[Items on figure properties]
::::

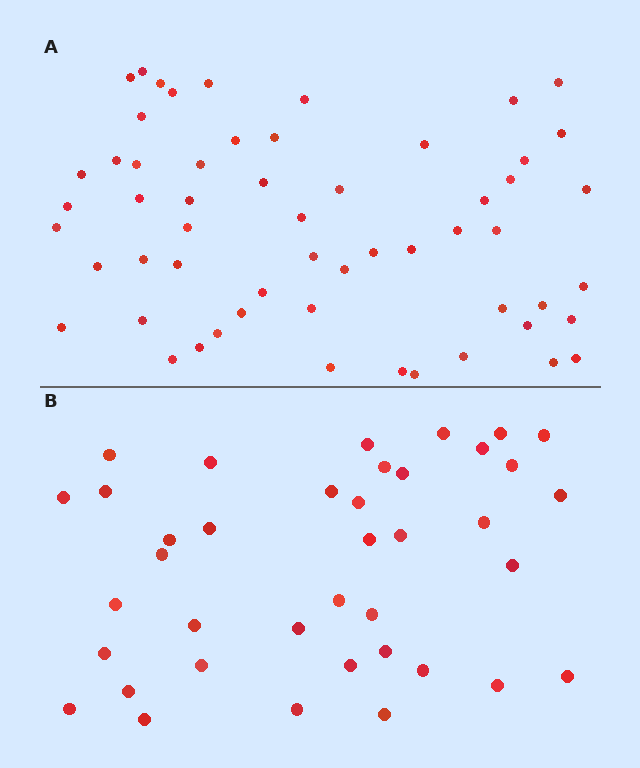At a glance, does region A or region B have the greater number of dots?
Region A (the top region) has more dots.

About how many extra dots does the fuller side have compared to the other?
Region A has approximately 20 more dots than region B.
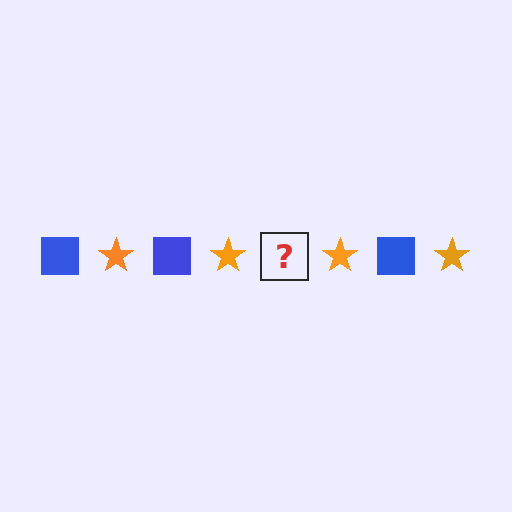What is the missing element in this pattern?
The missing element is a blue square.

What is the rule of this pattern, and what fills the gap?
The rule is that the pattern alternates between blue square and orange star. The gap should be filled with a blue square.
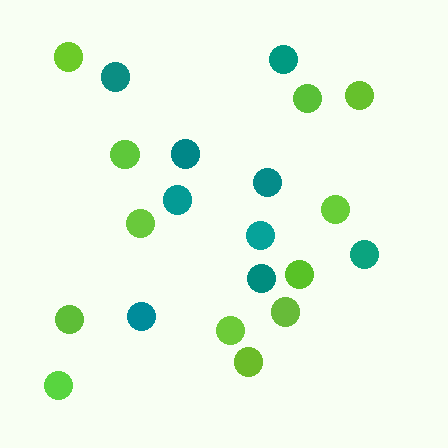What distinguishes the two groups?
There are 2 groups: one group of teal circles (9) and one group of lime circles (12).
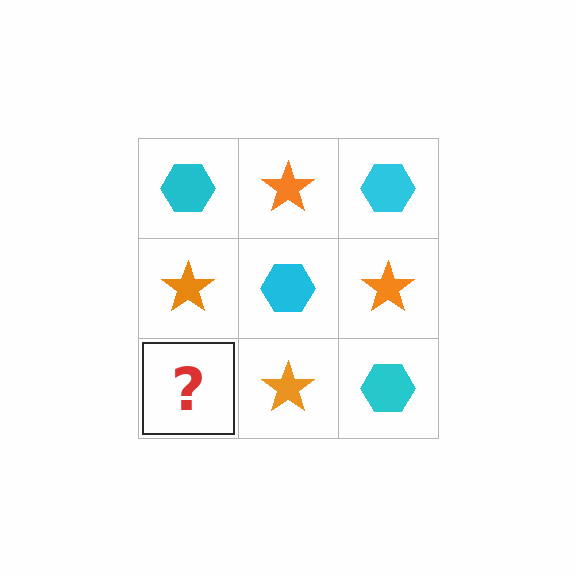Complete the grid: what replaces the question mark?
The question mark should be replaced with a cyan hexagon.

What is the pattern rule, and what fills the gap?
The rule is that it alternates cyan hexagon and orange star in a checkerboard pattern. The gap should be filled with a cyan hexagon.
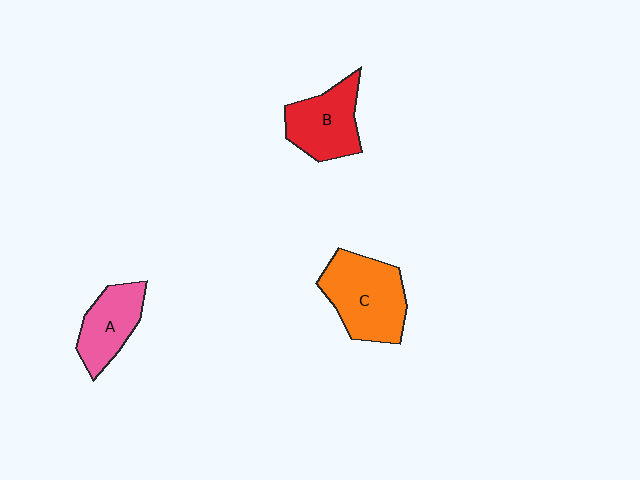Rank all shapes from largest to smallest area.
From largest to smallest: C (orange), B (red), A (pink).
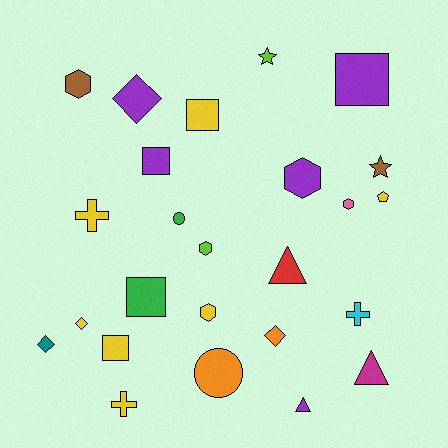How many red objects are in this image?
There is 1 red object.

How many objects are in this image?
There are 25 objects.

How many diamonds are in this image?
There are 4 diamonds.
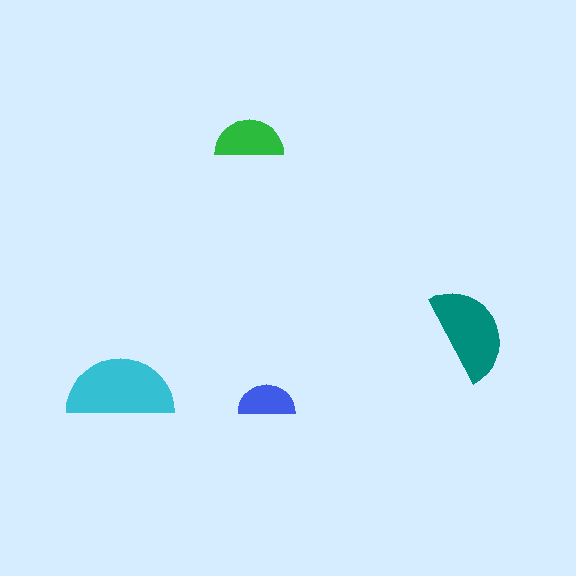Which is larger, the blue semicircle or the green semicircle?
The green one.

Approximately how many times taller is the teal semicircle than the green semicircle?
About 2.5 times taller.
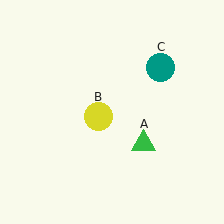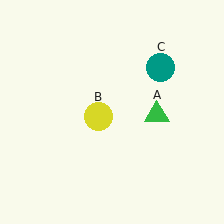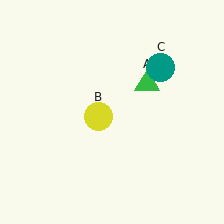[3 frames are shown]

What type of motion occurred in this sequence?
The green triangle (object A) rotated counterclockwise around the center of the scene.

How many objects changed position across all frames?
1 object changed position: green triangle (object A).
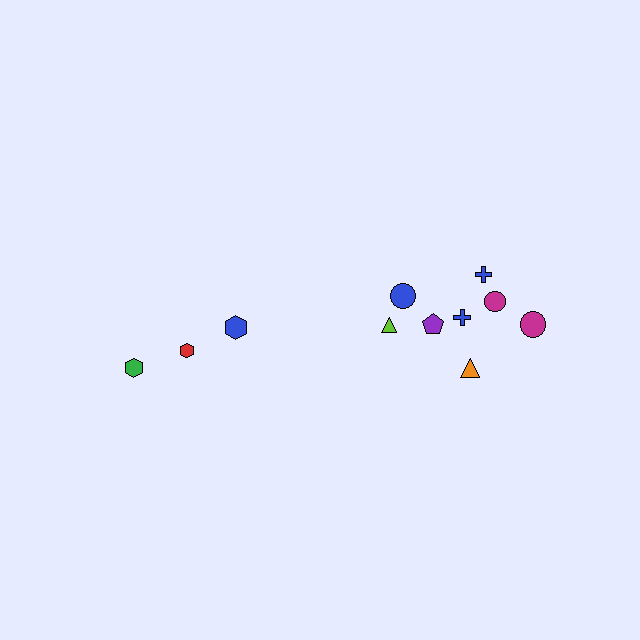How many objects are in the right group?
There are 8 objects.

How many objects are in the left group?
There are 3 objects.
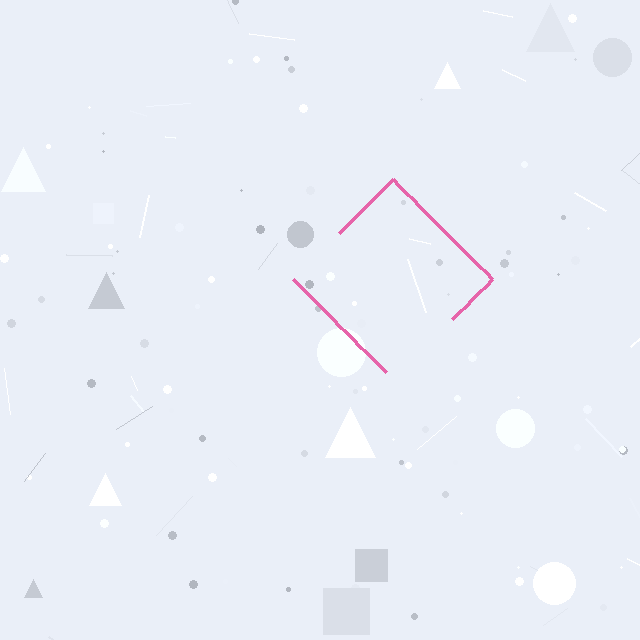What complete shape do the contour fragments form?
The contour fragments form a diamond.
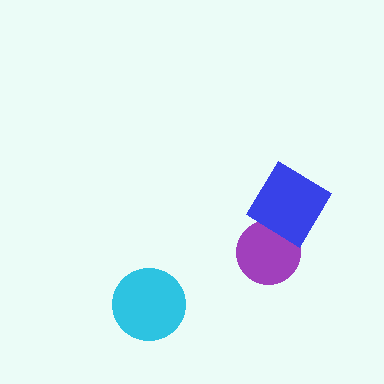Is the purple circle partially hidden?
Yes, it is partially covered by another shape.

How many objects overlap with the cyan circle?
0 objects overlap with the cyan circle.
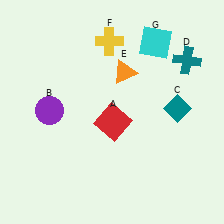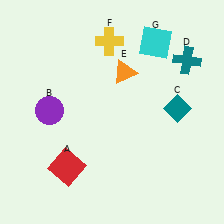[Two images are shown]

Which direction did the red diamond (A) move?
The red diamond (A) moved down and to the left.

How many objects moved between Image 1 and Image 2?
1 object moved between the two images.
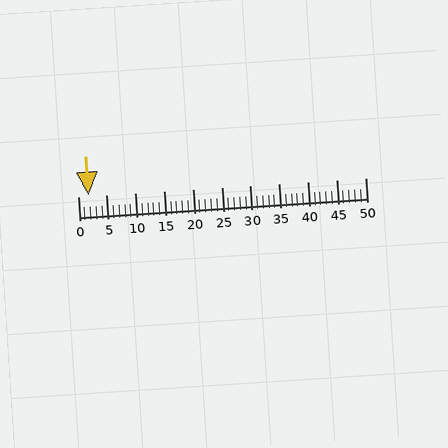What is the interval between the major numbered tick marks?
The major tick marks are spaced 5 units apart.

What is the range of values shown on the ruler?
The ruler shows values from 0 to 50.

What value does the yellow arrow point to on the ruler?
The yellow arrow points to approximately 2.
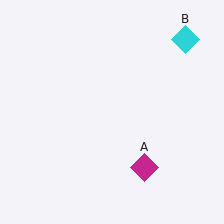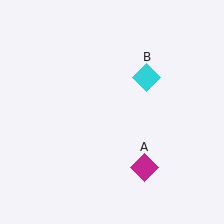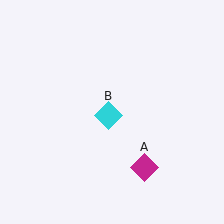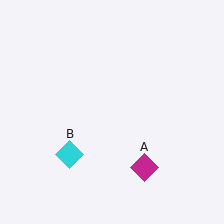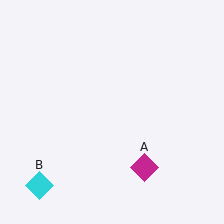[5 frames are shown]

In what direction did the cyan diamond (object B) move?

::::

From the records above, copy only the lines running from the line holding "Rank all shapes" through the line holding "[3 frames are shown]", with no pictures.

▶ [REPLY TO THE TASK]
Rank all shapes from largest to smallest area.
From largest to smallest: C (orange), B (red), A (pink).
How many red objects are in this image?
There is 1 red object.

How many objects are in this image?
There are 25 objects.

How many diamonds are in this image?
There are 4 diamonds.
Which is larger, the blue semicircle or the green semicircle?
The green one.

Approximately how many times taller is the teal semicircle than the green semicircle?
About 2.5 times taller.
[3 frames are shown]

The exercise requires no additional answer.